§ **Work to complete**
From the line with "[3 frames are shown]" to the line with "In which direction is the purple", both included, repeat each line exactly and leave out the pictures.

§ **Material for this exercise**
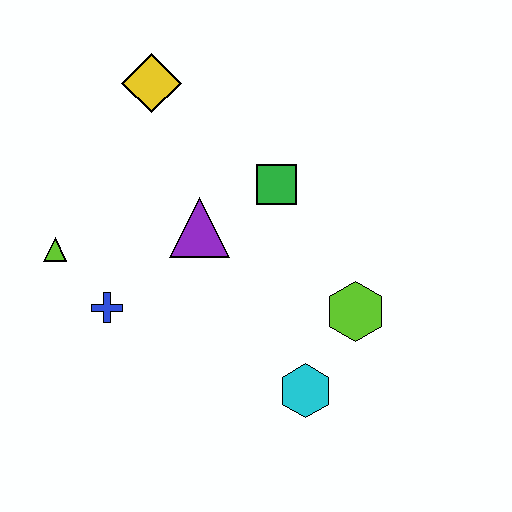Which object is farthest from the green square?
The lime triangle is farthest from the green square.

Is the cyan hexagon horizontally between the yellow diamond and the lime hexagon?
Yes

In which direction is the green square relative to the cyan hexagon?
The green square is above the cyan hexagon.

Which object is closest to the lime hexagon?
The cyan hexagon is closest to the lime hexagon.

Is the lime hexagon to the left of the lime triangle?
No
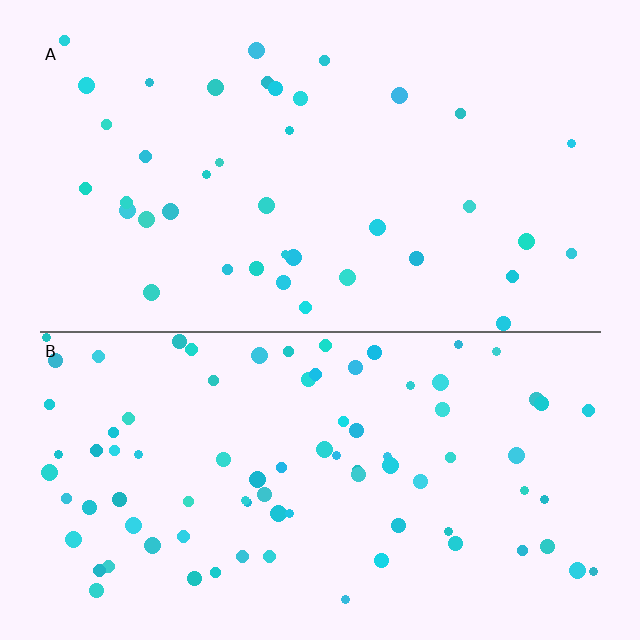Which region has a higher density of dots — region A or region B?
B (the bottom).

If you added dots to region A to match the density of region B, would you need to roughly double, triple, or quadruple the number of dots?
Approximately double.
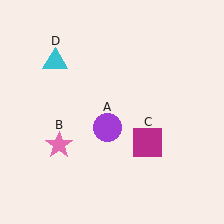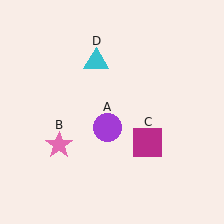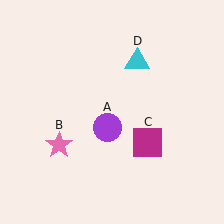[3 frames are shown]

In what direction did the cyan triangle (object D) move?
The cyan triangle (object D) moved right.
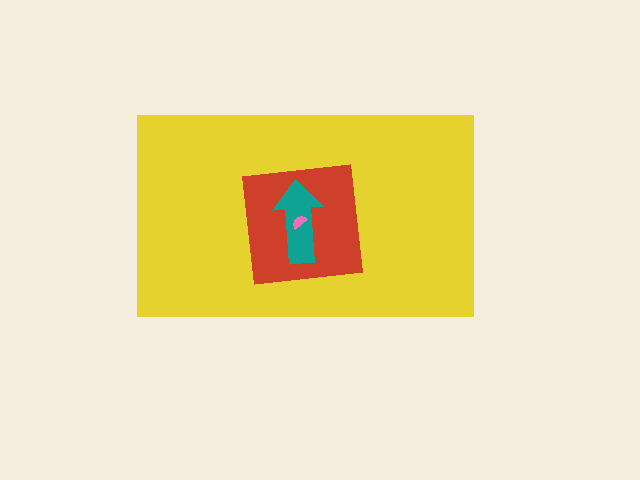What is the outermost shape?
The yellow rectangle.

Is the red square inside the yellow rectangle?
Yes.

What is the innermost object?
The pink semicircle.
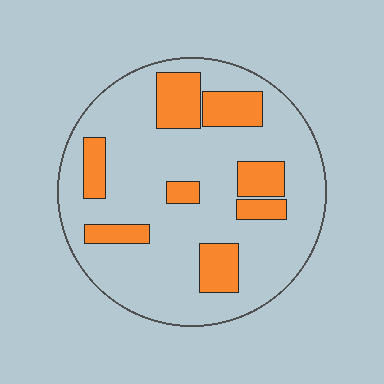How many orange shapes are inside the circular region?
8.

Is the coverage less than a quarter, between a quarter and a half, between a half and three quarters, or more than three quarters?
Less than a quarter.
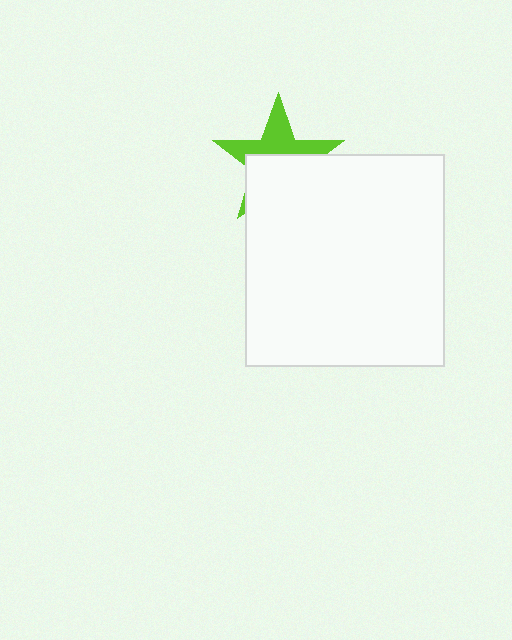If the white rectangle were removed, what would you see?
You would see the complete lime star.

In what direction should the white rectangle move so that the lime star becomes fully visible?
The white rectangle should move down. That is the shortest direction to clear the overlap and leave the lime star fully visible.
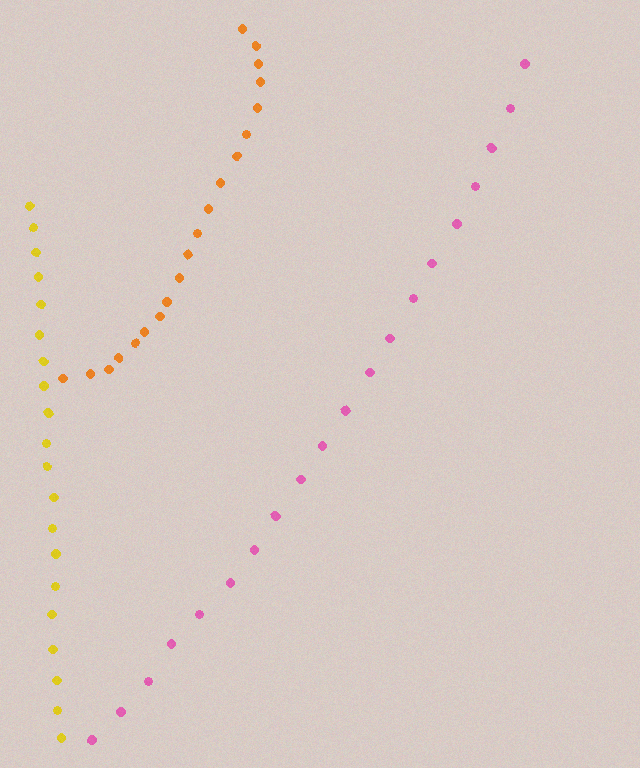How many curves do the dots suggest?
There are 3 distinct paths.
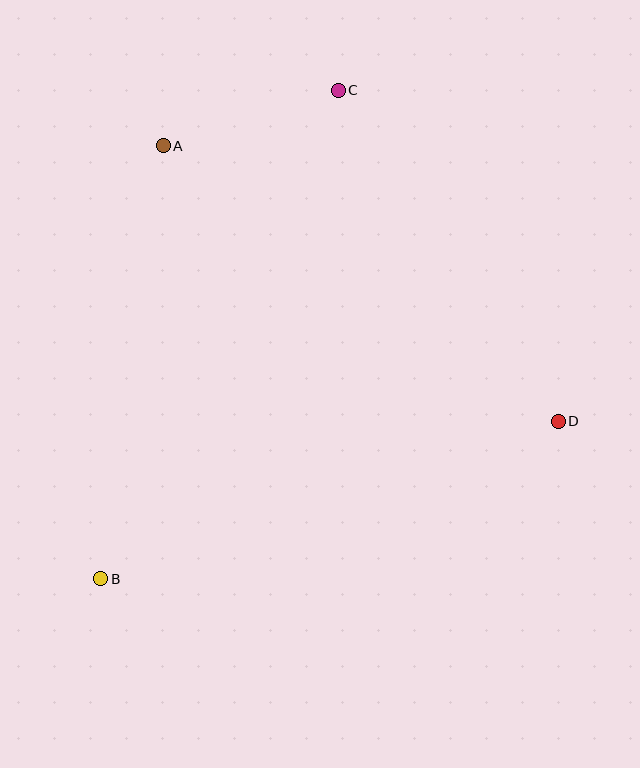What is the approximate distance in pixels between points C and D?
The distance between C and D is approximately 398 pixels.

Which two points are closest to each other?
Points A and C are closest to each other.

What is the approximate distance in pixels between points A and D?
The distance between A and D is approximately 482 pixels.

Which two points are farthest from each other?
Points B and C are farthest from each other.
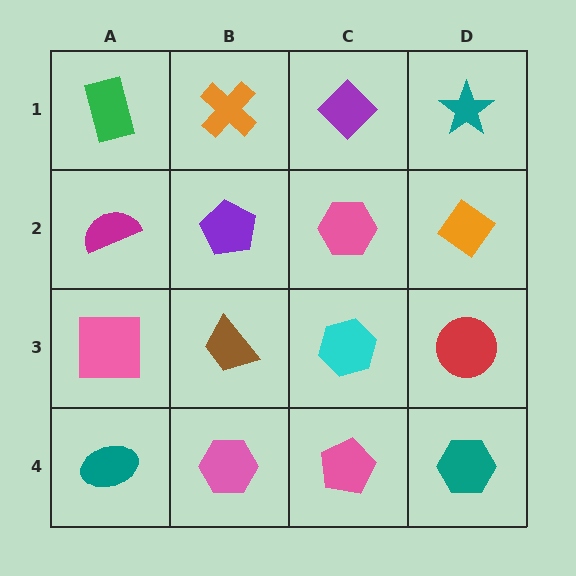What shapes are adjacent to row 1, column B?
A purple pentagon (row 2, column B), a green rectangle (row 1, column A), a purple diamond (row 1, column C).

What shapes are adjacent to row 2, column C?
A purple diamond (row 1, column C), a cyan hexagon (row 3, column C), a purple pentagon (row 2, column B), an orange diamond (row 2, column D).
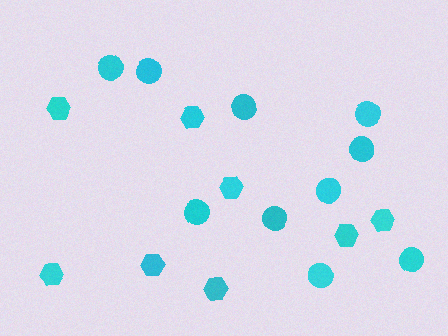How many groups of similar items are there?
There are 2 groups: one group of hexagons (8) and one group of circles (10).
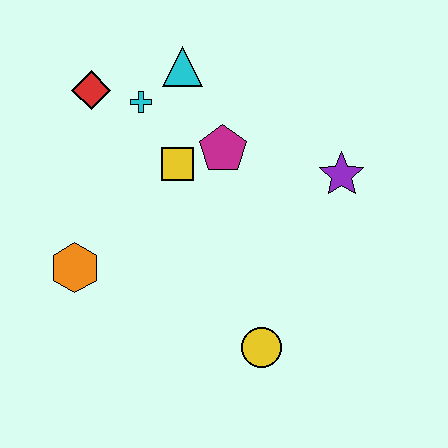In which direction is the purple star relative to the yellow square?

* * *

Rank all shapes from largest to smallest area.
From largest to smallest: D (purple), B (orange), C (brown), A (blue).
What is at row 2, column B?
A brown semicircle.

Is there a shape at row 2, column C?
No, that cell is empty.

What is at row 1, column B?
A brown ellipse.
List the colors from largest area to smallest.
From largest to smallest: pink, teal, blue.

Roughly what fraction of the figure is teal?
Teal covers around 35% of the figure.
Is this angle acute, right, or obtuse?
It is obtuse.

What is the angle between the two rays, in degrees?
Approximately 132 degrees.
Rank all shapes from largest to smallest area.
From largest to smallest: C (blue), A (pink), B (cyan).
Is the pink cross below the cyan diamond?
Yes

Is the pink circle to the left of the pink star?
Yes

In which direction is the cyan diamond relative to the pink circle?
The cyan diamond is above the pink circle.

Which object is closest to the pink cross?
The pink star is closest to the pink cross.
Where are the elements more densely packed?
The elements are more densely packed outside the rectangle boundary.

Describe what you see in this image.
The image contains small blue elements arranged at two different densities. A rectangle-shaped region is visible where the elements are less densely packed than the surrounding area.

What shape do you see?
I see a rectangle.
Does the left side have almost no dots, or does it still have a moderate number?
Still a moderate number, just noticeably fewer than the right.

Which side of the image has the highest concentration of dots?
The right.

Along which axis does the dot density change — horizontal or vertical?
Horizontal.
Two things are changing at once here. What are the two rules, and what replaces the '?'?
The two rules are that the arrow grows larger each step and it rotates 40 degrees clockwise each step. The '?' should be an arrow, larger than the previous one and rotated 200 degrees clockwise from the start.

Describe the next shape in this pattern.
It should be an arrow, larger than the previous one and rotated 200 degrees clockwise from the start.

§ **Solved exercise**
[3 frames are shown]

In what direction did the cyan triangle (object D) move?
The cyan triangle (object D) moved right.
What is the outermost shape?
The yellow rectangle.

Is the red square inside the yellow rectangle?
Yes.

What is the innermost object?
The pink semicircle.
How many orange shapes are inside the circular region?
8.

Is the coverage less than a quarter, between a quarter and a half, between a half and three quarters, or more than three quarters?
Less than a quarter.
If the white rectangle were removed, what would you see?
You would see the complete lime star.

In what direction should the white rectangle move so that the lime star becomes fully visible?
The white rectangle should move down. That is the shortest direction to clear the overlap and leave the lime star fully visible.
How many curves do the dots suggest?
There are 3 distinct paths.
What is the approximate distance in pixels between points C and D?
The distance between C and D is approximately 398 pixels.

Which two points are closest to each other?
Points A and C are closest to each other.

What is the approximate distance in pixels between points A and D?
The distance between A and D is approximately 482 pixels.

Which two points are farthest from each other?
Points B and C are farthest from each other.
What shapes are adjacent to row 1, column B?
A purple pentagon (row 2, column B), a green rectangle (row 1, column A), a purple diamond (row 1, column C).

What shapes are adjacent to row 2, column C?
A purple diamond (row 1, column C), a cyan hexagon (row 3, column C), a purple pentagon (row 2, column B), an orange diamond (row 2, column D).
How many groups of similar items are there?
There are 2 groups: one group of hexagons (8) and one group of circles (10).
In which direction is the purple star relative to the yellow square?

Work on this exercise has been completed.